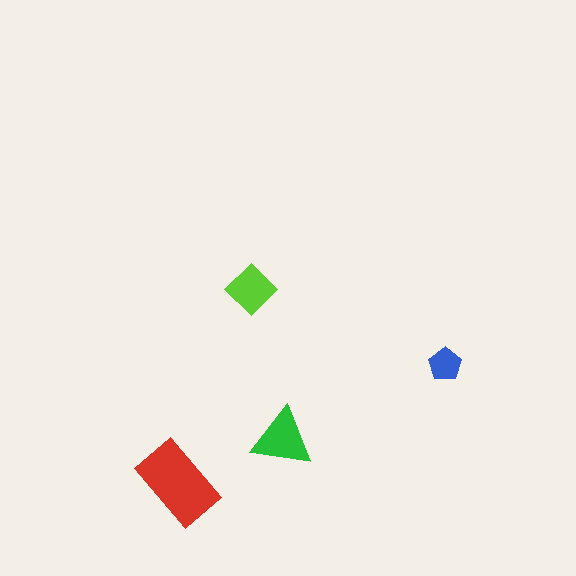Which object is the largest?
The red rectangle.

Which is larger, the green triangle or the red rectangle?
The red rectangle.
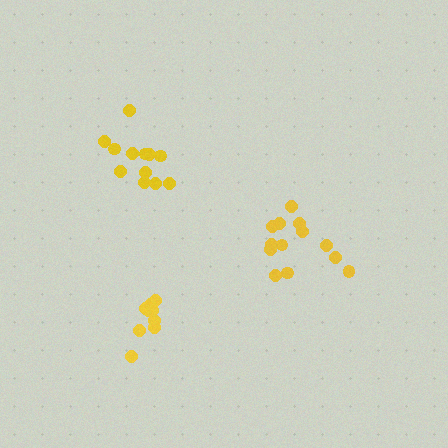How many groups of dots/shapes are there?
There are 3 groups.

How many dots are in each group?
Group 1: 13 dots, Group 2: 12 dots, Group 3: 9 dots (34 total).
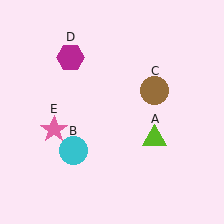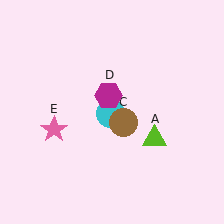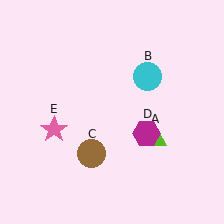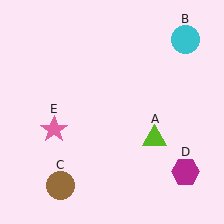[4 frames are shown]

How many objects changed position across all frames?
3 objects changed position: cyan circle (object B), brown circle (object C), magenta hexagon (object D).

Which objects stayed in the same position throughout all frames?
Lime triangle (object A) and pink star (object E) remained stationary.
--------------------------------------------------
### INSTRUCTIONS TO FOLLOW
Output every entry verbatim. Pictures do not belong in the copy.

### THE RESPONSE
Which object is the largest?
The red rectangle.

Which is larger, the green triangle or the red rectangle?
The red rectangle.
How many groups of dots/shapes are there?
There are 3 groups.

How many dots are in each group?
Group 1: 13 dots, Group 2: 12 dots, Group 3: 9 dots (34 total).
[4 frames are shown]

How many objects changed position across all frames?
3 objects changed position: cyan circle (object B), brown circle (object C), magenta hexagon (object D).

Which objects stayed in the same position throughout all frames?
Lime triangle (object A) and pink star (object E) remained stationary.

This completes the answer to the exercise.